## TASK DETAILS
Quote the entries word for word. Omit the pictures.

Questions about shapes in pictures:
--- Start ---

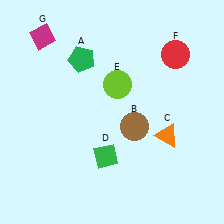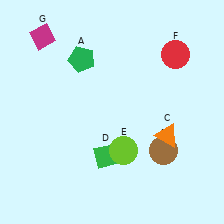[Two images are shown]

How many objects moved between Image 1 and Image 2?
2 objects moved between the two images.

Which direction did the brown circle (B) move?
The brown circle (B) moved down and to the right.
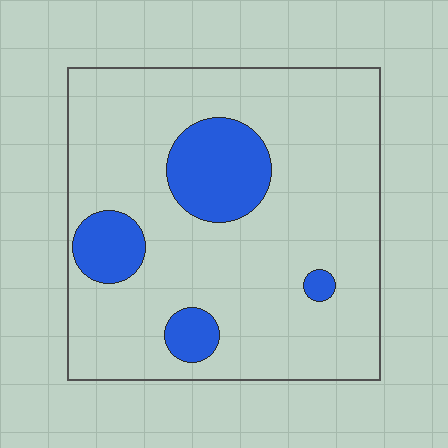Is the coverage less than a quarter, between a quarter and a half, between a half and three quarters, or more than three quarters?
Less than a quarter.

--- End ---

## THE ANSWER
[Two images are shown]

How many objects moved between Image 1 and Image 2?
2 objects moved between the two images.

Which direction did the brown circle (B) move?
The brown circle (B) moved down and to the right.
Is the coverage less than a quarter, between a quarter and a half, between a half and three quarters, or more than three quarters?
Less than a quarter.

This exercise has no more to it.